+++ Extracted records
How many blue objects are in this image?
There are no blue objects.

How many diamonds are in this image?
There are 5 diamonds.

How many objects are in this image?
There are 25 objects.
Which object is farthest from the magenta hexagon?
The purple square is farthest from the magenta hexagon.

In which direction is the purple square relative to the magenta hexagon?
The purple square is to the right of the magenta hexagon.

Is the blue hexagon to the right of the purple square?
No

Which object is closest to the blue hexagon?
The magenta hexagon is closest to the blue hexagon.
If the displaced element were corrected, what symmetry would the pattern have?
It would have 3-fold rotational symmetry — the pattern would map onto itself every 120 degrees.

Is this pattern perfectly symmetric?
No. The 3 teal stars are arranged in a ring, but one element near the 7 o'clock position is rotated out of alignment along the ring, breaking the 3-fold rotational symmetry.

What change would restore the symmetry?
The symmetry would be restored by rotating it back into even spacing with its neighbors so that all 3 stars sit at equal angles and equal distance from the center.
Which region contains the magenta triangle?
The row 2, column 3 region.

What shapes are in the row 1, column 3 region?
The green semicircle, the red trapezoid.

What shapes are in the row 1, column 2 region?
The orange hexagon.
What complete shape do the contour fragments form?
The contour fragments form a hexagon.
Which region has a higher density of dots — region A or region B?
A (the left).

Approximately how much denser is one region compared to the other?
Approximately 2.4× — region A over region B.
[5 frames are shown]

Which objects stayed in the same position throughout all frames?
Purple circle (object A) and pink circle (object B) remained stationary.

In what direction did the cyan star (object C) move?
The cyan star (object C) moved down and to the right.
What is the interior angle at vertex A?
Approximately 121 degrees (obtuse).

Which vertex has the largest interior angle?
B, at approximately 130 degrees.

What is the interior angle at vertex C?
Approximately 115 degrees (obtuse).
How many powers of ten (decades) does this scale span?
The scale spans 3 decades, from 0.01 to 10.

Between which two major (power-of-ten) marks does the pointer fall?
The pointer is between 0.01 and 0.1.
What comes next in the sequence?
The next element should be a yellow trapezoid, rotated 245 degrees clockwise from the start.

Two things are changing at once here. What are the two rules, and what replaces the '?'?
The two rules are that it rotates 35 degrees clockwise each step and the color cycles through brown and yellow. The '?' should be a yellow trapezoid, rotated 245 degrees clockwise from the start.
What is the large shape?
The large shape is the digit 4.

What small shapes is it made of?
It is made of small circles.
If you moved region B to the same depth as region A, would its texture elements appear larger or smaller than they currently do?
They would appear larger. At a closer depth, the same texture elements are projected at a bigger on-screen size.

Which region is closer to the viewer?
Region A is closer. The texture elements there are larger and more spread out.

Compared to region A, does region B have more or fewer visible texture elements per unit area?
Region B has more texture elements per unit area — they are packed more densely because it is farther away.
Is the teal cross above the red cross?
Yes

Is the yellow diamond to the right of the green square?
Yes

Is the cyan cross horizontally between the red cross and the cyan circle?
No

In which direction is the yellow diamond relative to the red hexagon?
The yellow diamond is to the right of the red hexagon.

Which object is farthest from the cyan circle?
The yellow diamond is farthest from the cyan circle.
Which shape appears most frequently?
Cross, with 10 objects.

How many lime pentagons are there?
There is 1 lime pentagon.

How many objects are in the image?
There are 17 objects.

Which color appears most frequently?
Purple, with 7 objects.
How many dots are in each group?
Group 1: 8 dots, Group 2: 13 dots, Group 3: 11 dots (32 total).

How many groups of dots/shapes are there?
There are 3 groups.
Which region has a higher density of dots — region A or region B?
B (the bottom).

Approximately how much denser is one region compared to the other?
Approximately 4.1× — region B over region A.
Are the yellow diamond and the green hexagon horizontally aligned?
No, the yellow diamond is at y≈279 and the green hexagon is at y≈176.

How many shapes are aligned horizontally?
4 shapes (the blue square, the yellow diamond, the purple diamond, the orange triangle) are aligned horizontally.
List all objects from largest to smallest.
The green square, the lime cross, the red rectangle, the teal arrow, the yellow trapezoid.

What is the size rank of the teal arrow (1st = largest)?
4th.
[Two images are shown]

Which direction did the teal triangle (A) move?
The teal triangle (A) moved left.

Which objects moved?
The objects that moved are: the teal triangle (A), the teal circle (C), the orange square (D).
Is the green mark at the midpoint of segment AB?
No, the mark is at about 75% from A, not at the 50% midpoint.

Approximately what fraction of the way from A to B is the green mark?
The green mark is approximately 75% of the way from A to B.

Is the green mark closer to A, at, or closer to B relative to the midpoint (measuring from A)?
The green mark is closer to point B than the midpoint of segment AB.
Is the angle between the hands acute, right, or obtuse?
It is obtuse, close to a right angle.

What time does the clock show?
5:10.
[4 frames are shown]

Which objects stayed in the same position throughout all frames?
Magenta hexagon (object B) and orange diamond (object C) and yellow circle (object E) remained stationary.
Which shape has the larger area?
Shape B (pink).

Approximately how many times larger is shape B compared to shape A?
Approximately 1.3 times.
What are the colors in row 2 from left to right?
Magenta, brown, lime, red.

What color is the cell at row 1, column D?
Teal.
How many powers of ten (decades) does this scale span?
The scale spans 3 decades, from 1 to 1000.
++++++
Goal:
In the entries above, count each line that holds "shown". Give the total and nothing else.

Full output:
3